• **Problem statement**: Pull out exactly the lines from the line containing "What colors correspond to each cluster?" to the line containing "What value on", both lines included, with pictures removed from the copy.

[Collection entries]

+===+

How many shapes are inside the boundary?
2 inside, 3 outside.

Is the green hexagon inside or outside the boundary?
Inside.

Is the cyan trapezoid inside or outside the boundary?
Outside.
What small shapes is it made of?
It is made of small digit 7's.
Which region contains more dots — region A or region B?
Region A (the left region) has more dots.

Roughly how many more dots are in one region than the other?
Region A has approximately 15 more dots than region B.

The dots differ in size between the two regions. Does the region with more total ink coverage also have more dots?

+===+

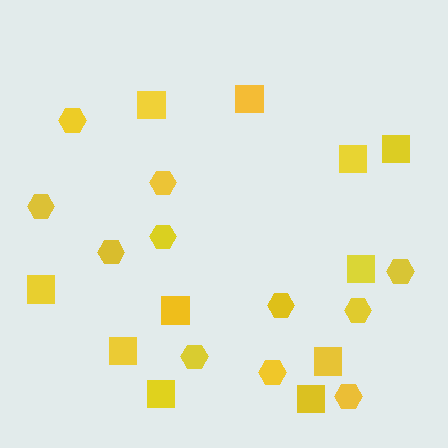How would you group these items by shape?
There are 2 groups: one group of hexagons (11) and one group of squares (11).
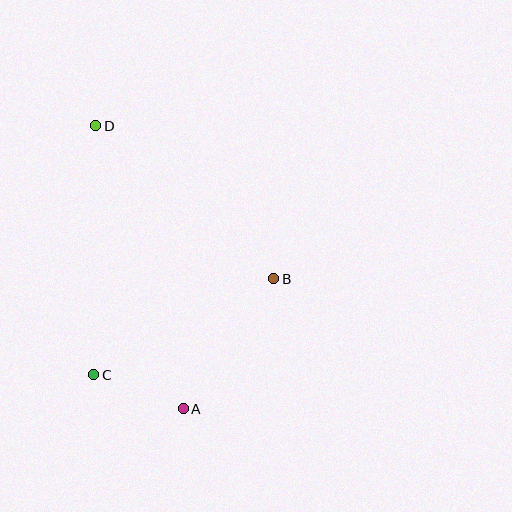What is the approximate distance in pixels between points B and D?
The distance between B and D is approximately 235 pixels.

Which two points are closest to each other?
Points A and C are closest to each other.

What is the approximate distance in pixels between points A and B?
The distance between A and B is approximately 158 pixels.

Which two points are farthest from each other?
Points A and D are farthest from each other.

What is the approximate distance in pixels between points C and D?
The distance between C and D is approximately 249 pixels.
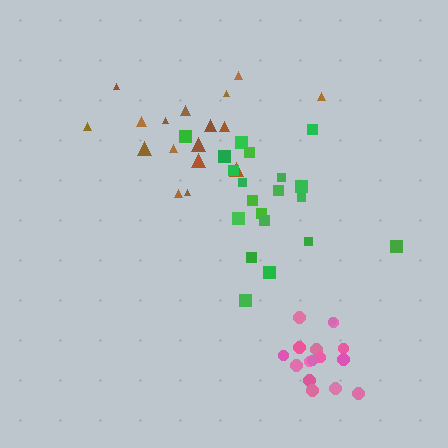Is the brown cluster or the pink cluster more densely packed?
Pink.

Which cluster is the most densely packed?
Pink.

+===+

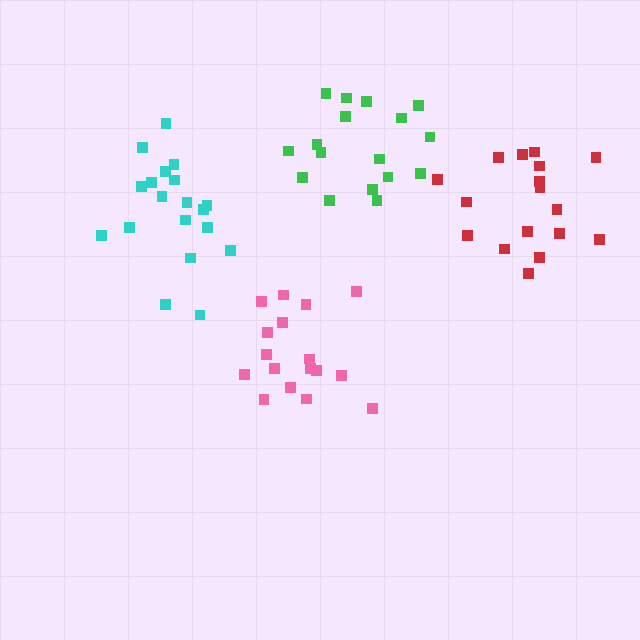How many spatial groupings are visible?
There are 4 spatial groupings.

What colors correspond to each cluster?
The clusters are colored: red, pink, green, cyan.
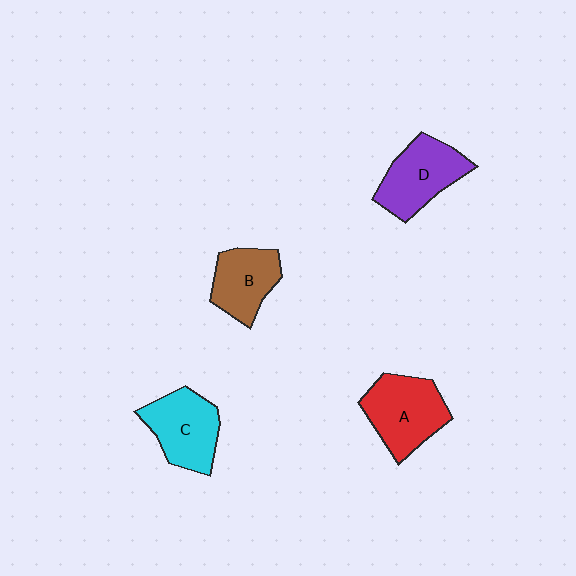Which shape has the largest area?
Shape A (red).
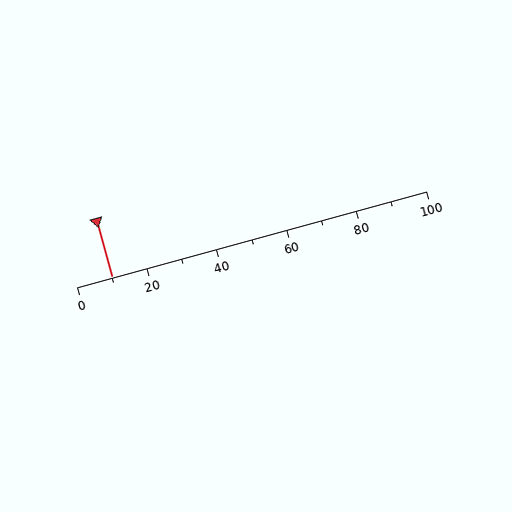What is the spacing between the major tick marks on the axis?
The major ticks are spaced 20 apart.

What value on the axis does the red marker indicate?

+===+

• **Exercise solution**:
What colors correspond to each cluster?
The clusters are colored: red, pink, green, cyan.
Which shape has the largest area?
Shape A (red).
What is the spacing between the major tick marks on the axis?
The major ticks are spaced 20 apart.

What value on the axis does the red marker indicate?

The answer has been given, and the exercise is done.